> [Work to do]:
Emit the entire listing verbatim.

— begin Provided records —

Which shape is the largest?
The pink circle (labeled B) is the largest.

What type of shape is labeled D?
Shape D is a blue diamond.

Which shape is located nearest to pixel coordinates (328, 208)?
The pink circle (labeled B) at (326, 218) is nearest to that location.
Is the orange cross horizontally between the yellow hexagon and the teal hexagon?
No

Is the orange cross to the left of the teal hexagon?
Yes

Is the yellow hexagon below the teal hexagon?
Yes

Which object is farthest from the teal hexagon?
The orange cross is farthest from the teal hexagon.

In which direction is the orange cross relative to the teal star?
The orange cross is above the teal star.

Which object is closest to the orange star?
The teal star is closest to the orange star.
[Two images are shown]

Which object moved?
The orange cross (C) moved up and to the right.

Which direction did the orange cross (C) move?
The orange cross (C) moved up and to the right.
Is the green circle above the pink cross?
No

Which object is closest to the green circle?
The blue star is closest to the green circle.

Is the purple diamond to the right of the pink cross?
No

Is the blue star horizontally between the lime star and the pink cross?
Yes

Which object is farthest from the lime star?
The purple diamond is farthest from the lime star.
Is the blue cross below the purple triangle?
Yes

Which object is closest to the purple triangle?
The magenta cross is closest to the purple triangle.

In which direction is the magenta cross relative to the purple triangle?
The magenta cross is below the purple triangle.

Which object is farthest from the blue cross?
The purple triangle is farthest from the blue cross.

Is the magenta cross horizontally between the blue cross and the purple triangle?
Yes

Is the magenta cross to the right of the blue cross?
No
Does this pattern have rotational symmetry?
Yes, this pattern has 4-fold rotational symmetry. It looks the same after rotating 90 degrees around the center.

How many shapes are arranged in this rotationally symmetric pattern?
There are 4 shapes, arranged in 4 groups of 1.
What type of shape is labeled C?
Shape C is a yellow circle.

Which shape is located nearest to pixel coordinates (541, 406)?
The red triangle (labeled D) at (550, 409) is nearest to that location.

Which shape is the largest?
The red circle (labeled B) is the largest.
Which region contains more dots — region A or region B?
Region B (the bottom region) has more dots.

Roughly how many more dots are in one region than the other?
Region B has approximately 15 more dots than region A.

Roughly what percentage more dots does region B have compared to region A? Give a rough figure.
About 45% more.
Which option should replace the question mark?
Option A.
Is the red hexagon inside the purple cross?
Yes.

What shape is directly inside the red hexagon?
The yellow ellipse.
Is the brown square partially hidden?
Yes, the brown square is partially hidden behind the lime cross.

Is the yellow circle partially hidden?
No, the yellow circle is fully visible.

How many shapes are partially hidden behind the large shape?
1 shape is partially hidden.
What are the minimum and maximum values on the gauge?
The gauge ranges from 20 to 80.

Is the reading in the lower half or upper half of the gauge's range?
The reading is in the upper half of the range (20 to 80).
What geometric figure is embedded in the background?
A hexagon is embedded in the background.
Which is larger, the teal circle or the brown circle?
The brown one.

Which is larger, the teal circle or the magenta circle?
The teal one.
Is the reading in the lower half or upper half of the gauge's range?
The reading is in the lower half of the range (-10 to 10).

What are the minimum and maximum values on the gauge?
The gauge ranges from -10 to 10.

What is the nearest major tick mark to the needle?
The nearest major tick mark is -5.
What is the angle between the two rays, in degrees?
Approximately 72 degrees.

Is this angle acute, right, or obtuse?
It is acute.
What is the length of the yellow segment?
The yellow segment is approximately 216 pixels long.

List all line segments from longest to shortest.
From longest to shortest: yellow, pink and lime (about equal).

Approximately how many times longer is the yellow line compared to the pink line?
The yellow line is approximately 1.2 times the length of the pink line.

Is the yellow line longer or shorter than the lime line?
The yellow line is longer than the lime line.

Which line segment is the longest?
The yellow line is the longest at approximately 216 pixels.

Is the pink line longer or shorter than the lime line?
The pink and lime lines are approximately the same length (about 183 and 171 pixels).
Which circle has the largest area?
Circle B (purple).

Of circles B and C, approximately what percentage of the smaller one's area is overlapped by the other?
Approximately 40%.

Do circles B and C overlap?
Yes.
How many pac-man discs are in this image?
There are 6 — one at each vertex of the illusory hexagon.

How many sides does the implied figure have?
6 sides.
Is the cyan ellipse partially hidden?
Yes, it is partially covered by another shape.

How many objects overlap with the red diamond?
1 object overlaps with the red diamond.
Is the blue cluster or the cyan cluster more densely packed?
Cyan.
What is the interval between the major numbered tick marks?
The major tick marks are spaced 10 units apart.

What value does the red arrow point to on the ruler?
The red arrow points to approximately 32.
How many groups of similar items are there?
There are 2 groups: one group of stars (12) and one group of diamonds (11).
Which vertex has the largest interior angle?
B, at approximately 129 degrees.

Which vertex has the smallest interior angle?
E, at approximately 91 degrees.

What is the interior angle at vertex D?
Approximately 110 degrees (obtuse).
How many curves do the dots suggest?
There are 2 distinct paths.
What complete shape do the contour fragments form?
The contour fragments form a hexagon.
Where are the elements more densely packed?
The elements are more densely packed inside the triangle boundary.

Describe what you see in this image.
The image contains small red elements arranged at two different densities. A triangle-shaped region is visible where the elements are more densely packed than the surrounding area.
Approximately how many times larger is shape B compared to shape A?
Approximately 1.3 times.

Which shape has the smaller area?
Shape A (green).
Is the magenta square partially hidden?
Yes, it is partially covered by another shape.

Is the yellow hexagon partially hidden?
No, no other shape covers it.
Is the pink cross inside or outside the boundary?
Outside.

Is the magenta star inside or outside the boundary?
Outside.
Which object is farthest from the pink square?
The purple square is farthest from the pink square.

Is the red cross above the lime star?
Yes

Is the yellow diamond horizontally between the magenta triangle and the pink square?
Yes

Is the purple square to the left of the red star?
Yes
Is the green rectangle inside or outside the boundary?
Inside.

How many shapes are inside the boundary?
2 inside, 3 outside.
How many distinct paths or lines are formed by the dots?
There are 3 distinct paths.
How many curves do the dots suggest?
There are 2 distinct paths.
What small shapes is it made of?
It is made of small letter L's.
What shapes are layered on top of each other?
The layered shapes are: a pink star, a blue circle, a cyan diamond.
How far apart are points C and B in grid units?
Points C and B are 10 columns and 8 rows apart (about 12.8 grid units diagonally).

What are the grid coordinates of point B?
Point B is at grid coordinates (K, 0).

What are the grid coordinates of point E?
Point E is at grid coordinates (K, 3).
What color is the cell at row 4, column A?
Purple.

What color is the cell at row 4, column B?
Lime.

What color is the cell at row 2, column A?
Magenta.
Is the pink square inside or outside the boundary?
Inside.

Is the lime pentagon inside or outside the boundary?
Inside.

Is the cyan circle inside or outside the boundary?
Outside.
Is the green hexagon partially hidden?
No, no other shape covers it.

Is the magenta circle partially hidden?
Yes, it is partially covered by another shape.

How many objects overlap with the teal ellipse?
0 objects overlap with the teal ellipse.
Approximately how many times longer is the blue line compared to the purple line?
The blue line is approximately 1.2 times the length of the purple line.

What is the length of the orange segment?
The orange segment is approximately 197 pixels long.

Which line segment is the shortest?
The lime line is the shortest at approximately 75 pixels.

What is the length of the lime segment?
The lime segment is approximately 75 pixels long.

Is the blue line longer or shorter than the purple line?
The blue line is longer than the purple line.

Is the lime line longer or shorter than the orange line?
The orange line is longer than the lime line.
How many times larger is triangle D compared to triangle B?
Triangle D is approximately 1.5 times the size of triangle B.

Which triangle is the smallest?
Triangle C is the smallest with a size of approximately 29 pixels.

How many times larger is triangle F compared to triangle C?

— end Provided records —

> [Solution to the problem]:
Which shape is the largest?
The pink circle (labeled B) is the largest.

What type of shape is labeled D?
Shape D is a blue diamond.

Which shape is located nearest to pixel coordinates (328, 208)?
The pink circle (labeled B) at (326, 218) is nearest to that location.
Is the orange cross horizontally between the yellow hexagon and the teal hexagon?
No

Is the orange cross to the left of the teal hexagon?
Yes

Is the yellow hexagon below the teal hexagon?
Yes

Which object is farthest from the teal hexagon?
The orange cross is farthest from the teal hexagon.

In which direction is the orange cross relative to the teal star?
The orange cross is above the teal star.

Which object is closest to the orange star?
The teal star is closest to the orange star.
[Two images are shown]

Which object moved?
The orange cross (C) moved up and to the right.

Which direction did the orange cross (C) move?
The orange cross (C) moved up and to the right.
Is the green circle above the pink cross?
No

Which object is closest to the green circle?
The blue star is closest to the green circle.

Is the purple diamond to the right of the pink cross?
No

Is the blue star horizontally between the lime star and the pink cross?
Yes

Which object is farthest from the lime star?
The purple diamond is farthest from the lime star.
Is the blue cross below the purple triangle?
Yes

Which object is closest to the purple triangle?
The magenta cross is closest to the purple triangle.

In which direction is the magenta cross relative to the purple triangle?
The magenta cross is below the purple triangle.

Which object is farthest from the blue cross?
The purple triangle is farthest from the blue cross.

Is the magenta cross horizontally between the blue cross and the purple triangle?
Yes

Is the magenta cross to the right of the blue cross?
No
Does this pattern have rotational symmetry?
Yes, this pattern has 4-fold rotational symmetry. It looks the same after rotating 90 degrees around the center.

How many shapes are arranged in this rotationally symmetric pattern?
There are 4 shapes, arranged in 4 groups of 1.
What type of shape is labeled C?
Shape C is a yellow circle.

Which shape is located nearest to pixel coordinates (541, 406)?
The red triangle (labeled D) at (550, 409) is nearest to that location.

Which shape is the largest?
The red circle (labeled B) is the largest.
Which region contains more dots — region A or region B?
Region B (the bottom region) has more dots.

Roughly how many more dots are in one region than the other?
Region B has approximately 15 more dots than region A.

Roughly what percentage more dots does region B have compared to region A? Give a rough figure.
About 45% more.
Which option should replace the question mark?
Option A.
Is the red hexagon inside the purple cross?
Yes.

What shape is directly inside the red hexagon?
The yellow ellipse.
Is the brown square partially hidden?
Yes, the brown square is partially hidden behind the lime cross.

Is the yellow circle partially hidden?
No, the yellow circle is fully visible.

How many shapes are partially hidden behind the large shape?
1 shape is partially hidden.
What are the minimum and maximum values on the gauge?
The gauge ranges from 20 to 80.

Is the reading in the lower half or upper half of the gauge's range?
The reading is in the upper half of the range (20 to 80).
What geometric figure is embedded in the background?
A hexagon is embedded in the background.
Which is larger, the teal circle or the brown circle?
The brown one.

Which is larger, the teal circle or the magenta circle?
The teal one.
Is the reading in the lower half or upper half of the gauge's range?
The reading is in the lower half of the range (-10 to 10).

What are the minimum and maximum values on the gauge?
The gauge ranges from -10 to 10.

What is the nearest major tick mark to the needle?
The nearest major tick mark is -5.
What is the angle between the two rays, in degrees?
Approximately 72 degrees.

Is this angle acute, right, or obtuse?
It is acute.
What is the length of the yellow segment?
The yellow segment is approximately 216 pixels long.

List all line segments from longest to shortest.
From longest to shortest: yellow, pink and lime (about equal).

Approximately how many times longer is the yellow line compared to the pink line?
The yellow line is approximately 1.2 times the length of the pink line.

Is the yellow line longer or shorter than the lime line?
The yellow line is longer than the lime line.

Which line segment is the longest?
The yellow line is the longest at approximately 216 pixels.

Is the pink line longer or shorter than the lime line?
The pink and lime lines are approximately the same length (about 183 and 171 pixels).
Which circle has the largest area?
Circle B (purple).

Of circles B and C, approximately what percentage of the smaller one's area is overlapped by the other?
Approximately 40%.

Do circles B and C overlap?
Yes.
How many pac-man discs are in this image?
There are 6 — one at each vertex of the illusory hexagon.

How many sides does the implied figure have?
6 sides.
Is the cyan ellipse partially hidden?
Yes, it is partially covered by another shape.

How many objects overlap with the red diamond?
1 object overlaps with the red diamond.
Is the blue cluster or the cyan cluster more densely packed?
Cyan.
What is the interval between the major numbered tick marks?
The major tick marks are spaced 10 units apart.

What value does the red arrow point to on the ruler?
The red arrow points to approximately 32.
How many groups of similar items are there?
There are 2 groups: one group of stars (12) and one group of diamonds (11).
Which vertex has the largest interior angle?
B, at approximately 129 degrees.

Which vertex has the smallest interior angle?
E, at approximately 91 degrees.

What is the interior angle at vertex D?
Approximately 110 degrees (obtuse).
How many curves do the dots suggest?
There are 2 distinct paths.
What complete shape do the contour fragments form?
The contour fragments form a hexagon.
Where are the elements more densely packed?
The elements are more densely packed inside the triangle boundary.

Describe what you see in this image.
The image contains small red elements arranged at two different densities. A triangle-shaped region is visible where the elements are more densely packed than the surrounding area.
Approximately how many times larger is shape B compared to shape A?
Approximately 1.3 times.

Which shape has the smaller area?
Shape A (green).
Is the magenta square partially hidden?
Yes, it is partially covered by another shape.

Is the yellow hexagon partially hidden?
No, no other shape covers it.
Is the pink cross inside or outside the boundary?
Outside.

Is the magenta star inside or outside the boundary?
Outside.
Which object is farthest from the pink square?
The purple square is farthest from the pink square.

Is the red cross above the lime star?
Yes

Is the yellow diamond horizontally between the magenta triangle and the pink square?
Yes

Is the purple square to the left of the red star?
Yes
Is the green rectangle inside or outside the boundary?
Inside.

How many shapes are inside the boundary?
2 inside, 3 outside.
How many distinct paths or lines are formed by the dots?
There are 3 distinct paths.
How many curves do the dots suggest?
There are 2 distinct paths.
What small shapes is it made of?
It is made of small letter L's.
What shapes are layered on top of each other?
The layered shapes are: a pink star, a blue circle, a cyan diamond.
How far apart are points C and B in grid units?
Points C and B are 10 columns and 8 rows apart (about 12.8 grid units diagonally).

What are the grid coordinates of point B?
Point B is at grid coordinates (K, 0).

What are the grid coordinates of point E?
Point E is at grid coordinates (K, 3).
What color is the cell at row 4, column A?
Purple.

What color is the cell at row 4, column B?
Lime.

What color is the cell at row 2, column A?
Magenta.
Is the pink square inside or outside the boundary?
Inside.

Is the lime pentagon inside or outside the boundary?
Inside.

Is the cyan circle inside or outside the boundary?
Outside.
Is the green hexagon partially hidden?
No, no other shape covers it.

Is the magenta circle partially hidden?
Yes, it is partially covered by another shape.

How many objects overlap with the teal ellipse?
0 objects overlap with the teal ellipse.
Approximately how many times longer is the blue line compared to the purple line?
The blue line is approximately 1.2 times the length of the purple line.

What is the length of the orange segment?
The orange segment is approximately 197 pixels long.

Which line segment is the shortest?
The lime line is the shortest at approximately 75 pixels.

What is the length of the lime segment?
The lime segment is approximately 75 pixels long.

Is the blue line longer or shorter than the purple line?
The blue line is longer than the purple line.

Is the lime line longer or shorter than the orange line?
The orange line is longer than the lime line.
How many times larger is triangle D compared to triangle B?
Triangle D is approximately 1.5 times the size of triangle B.

Which triangle is the smallest?
Triangle C is the smallest with a size of approximately 29 pixels.

How many times larger is triangle F compared to triangle C?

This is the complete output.